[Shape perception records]
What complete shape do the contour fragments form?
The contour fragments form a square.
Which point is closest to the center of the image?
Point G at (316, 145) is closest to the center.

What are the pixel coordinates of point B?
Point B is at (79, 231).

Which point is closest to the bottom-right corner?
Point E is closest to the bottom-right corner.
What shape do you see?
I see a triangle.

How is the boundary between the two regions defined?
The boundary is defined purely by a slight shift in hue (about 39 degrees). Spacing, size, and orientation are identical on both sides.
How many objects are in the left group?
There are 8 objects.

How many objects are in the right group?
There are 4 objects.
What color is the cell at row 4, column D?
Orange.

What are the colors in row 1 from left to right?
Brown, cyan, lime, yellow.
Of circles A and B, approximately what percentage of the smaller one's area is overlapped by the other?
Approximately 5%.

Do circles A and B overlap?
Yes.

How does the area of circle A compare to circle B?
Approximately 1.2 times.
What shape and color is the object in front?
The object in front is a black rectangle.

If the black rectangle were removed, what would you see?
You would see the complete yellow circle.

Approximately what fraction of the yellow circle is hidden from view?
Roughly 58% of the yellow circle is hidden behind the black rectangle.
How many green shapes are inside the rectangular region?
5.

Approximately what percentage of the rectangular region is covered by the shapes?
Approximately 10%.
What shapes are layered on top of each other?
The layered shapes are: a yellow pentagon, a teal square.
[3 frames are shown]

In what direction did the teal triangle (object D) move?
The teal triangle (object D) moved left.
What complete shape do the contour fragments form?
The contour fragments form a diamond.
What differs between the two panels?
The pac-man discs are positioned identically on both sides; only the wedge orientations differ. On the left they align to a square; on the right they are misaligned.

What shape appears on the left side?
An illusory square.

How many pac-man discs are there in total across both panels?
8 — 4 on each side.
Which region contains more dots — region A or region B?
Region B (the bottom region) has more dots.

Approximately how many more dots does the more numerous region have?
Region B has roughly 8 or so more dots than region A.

**Set problem**. Return the line that contains "What shapes are layered on top of each other?" and all lines after it, verbatim, and nothing else.

**Result of the exercise**.
What shapes are layered on top of each other?
The layered shapes are: a yellow pentagon, a teal square.
[3 frames are shown]

In what direction did the teal triangle (object D) move?
The teal triangle (object D) moved left.
What complete shape do the contour fragments form?
The contour fragments form a diamond.
What differs between the two panels?
The pac-man discs are positioned identically on both sides; only the wedge orientations differ. On the left they align to a square; on the right they are misaligned.

What shape appears on the left side?
An illusory square.

How many pac-man discs are there in total across both panels?
8 — 4 on each side.
Which region contains more dots — region A or region B?
Region B (the bottom region) has more dots.

Approximately how many more dots does the more numerous region have?
Region B has roughly 8 or so more dots than region A.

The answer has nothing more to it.